#### DIRECTIONS
Output nothing but the lines from the line with "How many overlapping" through the end of the listing below, both ends included.

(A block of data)
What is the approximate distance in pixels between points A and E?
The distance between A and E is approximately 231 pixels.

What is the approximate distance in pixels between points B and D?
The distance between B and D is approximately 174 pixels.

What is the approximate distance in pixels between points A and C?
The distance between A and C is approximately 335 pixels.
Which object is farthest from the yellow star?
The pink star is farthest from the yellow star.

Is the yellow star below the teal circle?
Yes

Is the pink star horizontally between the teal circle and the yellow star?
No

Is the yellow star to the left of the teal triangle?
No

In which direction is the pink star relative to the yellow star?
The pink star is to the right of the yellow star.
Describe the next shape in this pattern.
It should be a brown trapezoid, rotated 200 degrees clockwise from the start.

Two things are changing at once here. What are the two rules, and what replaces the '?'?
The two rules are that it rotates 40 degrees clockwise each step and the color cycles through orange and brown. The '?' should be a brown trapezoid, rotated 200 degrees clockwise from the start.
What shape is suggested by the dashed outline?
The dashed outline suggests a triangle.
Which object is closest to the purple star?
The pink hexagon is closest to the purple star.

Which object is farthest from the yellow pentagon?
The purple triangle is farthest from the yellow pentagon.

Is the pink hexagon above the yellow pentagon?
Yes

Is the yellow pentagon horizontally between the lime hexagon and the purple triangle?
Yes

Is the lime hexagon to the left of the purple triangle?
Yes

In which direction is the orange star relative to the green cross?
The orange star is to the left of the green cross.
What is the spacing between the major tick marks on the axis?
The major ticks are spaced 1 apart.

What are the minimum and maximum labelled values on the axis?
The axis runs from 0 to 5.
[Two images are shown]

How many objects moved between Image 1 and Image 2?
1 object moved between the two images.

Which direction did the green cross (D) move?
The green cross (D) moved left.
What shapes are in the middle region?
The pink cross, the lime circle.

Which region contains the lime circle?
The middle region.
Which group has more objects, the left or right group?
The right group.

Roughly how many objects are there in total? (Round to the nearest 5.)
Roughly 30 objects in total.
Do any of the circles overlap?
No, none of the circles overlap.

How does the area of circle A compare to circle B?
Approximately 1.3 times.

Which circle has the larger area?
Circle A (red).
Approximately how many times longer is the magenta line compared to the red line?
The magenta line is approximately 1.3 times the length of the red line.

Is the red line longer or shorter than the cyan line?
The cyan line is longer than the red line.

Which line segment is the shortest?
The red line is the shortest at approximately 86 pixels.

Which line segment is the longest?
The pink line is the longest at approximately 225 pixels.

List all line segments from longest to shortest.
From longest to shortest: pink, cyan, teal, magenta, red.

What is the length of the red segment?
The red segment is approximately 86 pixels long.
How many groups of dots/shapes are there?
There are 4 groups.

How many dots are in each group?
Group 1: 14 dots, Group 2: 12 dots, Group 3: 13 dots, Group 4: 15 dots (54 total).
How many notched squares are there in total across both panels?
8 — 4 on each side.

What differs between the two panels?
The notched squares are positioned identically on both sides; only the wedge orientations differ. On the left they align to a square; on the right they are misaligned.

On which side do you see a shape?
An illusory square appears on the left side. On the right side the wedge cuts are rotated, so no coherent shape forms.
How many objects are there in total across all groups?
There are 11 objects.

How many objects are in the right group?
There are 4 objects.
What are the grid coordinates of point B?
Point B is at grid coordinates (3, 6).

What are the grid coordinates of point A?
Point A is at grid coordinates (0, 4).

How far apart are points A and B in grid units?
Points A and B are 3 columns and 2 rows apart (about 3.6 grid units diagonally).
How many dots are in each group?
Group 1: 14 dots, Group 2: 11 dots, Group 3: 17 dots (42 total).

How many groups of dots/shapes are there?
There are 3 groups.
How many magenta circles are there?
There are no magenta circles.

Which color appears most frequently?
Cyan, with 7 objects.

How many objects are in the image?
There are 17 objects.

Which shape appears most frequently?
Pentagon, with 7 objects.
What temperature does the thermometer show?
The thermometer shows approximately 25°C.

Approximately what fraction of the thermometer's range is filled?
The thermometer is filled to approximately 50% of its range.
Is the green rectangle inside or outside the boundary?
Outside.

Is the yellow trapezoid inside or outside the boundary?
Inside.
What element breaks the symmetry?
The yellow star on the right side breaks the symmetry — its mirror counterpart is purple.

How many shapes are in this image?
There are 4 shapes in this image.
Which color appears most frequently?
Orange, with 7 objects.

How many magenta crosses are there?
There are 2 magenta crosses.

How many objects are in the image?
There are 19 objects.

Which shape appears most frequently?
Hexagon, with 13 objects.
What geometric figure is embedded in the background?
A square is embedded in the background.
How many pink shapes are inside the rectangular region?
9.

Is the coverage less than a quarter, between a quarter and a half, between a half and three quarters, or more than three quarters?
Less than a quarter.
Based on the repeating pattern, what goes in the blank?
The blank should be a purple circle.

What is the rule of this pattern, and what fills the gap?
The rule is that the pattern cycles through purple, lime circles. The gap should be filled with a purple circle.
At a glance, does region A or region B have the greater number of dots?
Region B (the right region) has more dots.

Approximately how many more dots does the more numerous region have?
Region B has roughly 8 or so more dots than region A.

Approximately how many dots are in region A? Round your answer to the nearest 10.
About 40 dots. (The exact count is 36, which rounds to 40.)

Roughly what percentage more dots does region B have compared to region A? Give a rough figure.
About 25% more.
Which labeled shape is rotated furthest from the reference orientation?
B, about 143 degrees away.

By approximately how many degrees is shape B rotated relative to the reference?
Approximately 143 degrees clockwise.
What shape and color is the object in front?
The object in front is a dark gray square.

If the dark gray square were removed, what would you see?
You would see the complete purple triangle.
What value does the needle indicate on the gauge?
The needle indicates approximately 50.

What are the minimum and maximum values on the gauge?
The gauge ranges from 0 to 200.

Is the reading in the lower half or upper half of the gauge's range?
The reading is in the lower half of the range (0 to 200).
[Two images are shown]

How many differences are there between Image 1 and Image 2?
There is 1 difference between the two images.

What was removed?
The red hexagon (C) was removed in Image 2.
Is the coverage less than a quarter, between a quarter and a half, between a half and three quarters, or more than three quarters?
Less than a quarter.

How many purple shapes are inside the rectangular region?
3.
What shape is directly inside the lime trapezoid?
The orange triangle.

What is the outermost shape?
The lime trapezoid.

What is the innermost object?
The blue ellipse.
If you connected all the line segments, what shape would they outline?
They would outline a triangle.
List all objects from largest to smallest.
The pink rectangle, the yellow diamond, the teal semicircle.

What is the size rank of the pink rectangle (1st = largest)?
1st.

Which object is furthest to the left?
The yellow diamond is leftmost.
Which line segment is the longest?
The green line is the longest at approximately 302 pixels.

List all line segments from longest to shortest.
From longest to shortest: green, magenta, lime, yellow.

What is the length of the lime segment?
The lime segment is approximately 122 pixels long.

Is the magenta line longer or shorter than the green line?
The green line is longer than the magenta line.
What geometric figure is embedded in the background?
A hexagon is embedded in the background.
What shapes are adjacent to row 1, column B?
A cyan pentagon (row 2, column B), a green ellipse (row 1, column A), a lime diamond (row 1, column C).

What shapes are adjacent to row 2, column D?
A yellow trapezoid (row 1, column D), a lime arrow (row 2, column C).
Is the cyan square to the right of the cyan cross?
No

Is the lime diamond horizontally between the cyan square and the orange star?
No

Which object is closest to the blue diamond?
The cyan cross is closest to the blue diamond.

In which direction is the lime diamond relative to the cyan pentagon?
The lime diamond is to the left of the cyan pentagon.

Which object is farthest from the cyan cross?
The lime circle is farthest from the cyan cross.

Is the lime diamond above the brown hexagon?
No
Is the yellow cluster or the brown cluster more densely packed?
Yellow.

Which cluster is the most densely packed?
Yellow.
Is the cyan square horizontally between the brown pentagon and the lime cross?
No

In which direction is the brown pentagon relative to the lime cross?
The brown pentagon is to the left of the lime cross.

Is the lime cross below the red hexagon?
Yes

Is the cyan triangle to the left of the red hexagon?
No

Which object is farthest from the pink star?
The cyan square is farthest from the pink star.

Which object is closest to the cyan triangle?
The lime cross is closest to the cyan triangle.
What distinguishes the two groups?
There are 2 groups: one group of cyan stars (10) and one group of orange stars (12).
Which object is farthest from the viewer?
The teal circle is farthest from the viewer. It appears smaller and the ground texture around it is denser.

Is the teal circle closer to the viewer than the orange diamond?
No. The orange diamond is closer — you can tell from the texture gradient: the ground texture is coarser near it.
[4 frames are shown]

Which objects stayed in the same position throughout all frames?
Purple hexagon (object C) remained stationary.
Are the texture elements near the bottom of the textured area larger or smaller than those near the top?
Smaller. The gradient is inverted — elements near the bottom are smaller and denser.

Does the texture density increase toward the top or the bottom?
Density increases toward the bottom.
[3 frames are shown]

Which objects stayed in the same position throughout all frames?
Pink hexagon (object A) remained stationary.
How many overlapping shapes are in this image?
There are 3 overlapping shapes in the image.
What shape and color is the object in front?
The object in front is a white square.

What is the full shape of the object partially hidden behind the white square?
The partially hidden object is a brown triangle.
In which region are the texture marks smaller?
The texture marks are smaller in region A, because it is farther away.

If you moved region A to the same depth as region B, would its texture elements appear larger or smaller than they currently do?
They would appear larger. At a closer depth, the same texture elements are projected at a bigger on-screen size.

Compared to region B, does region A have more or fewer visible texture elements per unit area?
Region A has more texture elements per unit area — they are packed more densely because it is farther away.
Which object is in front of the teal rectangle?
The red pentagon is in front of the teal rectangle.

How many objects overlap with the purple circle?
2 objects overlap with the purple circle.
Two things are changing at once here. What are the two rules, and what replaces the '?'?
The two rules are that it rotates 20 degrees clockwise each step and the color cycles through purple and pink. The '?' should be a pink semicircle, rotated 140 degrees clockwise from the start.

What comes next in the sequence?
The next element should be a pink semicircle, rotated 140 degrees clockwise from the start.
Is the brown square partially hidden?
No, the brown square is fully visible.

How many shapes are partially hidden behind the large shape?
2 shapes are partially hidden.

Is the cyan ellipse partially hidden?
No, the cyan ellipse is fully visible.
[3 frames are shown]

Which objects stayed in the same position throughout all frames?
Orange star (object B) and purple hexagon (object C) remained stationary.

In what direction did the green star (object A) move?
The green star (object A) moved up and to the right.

#### RESPONSE TO THE TASK
How many overlapping shapes are in this image?
There are 3 overlapping shapes in the image.
What shape and color is the object in front?
The object in front is a white square.

What is the full shape of the object partially hidden behind the white square?
The partially hidden object is a brown triangle.
In which region are the texture marks smaller?
The texture marks are smaller in region A, because it is farther away.

If you moved region A to the same depth as region B, would its texture elements appear larger or smaller than they currently do?
They would appear larger. At a closer depth, the same texture elements are projected at a bigger on-screen size.

Compared to region B, does region A have more or fewer visible texture elements per unit area?
Region A has more texture elements per unit area — they are packed more densely because it is farther away.
Which object is in front of the teal rectangle?
The red pentagon is in front of the teal rectangle.

How many objects overlap with the purple circle?
2 objects overlap with the purple circle.
Two things are changing at once here. What are the two rules, and what replaces the '?'?
The two rules are that it rotates 20 degrees clockwise each step and the color cycles through purple and pink. The '?' should be a pink semicircle, rotated 140 degrees clockwise from the start.

What comes next in the sequence?
The next element should be a pink semicircle, rotated 140 degrees clockwise from the start.
Is the brown square partially hidden?
No, the brown square is fully visible.

How many shapes are partially hidden behind the large shape?
2 shapes are partially hidden.

Is the cyan ellipse partially hidden?
No, the cyan ellipse is fully visible.
[3 frames are shown]

Which objects stayed in the same position throughout all frames?
Orange star (object B) and purple hexagon (object C) remained stationary.

In what direction did the green star (object A) move?
The green star (object A) moved up and to the right.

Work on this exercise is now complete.